== Material provided ==
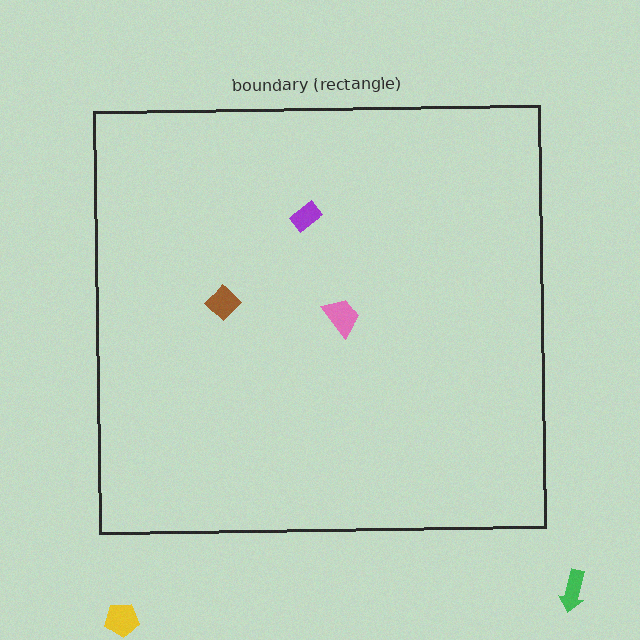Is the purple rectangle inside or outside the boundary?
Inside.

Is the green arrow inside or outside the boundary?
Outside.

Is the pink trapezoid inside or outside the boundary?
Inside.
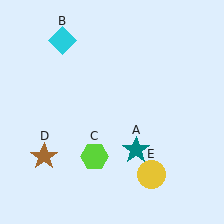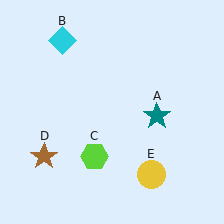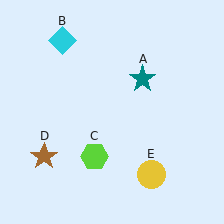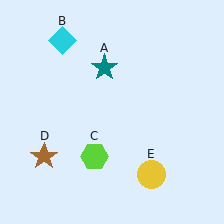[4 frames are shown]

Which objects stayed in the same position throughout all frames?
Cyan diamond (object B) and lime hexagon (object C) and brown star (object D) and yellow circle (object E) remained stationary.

== Problem to work on ==
Can you repeat every record above exactly, apart from the pictures?

== Reply to the exercise ==
Is the purple rectangle inside or outside the boundary?
Inside.

Is the green arrow inside or outside the boundary?
Outside.

Is the pink trapezoid inside or outside the boundary?
Inside.
[4 frames are shown]

Which objects stayed in the same position throughout all frames?
Cyan diamond (object B) and lime hexagon (object C) and brown star (object D) and yellow circle (object E) remained stationary.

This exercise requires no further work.